Dataset items about geometric figures:
+++
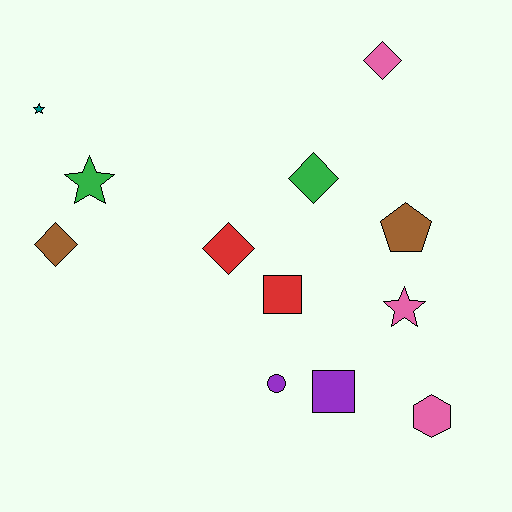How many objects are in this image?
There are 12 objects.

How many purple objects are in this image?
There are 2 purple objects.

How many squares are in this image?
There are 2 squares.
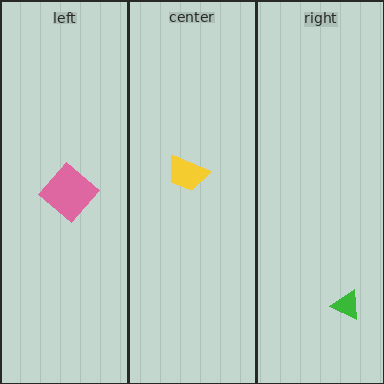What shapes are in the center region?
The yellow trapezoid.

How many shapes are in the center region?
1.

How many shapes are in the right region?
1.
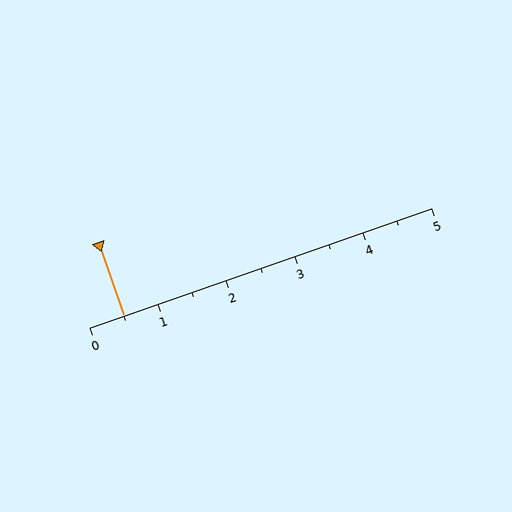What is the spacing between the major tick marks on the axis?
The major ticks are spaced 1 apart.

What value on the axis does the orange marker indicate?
+++
__GOAL OF THE EXERCISE__:
Reproduce word for word only the lines between the line containing "How many squares are in this image?" and the end of the listing above, both included, and drop any pictures.

__ANSWER TO THE EXERCISE__:
How many squares are in this image?
There are 2 squares.
What shapes are in the center region?
The yellow trapezoid.

How many shapes are in the center region?
1.

How many shapes are in the right region?
1.
What is the spacing between the major tick marks on the axis?
The major ticks are spaced 1 apart.

What value on the axis does the orange marker indicate?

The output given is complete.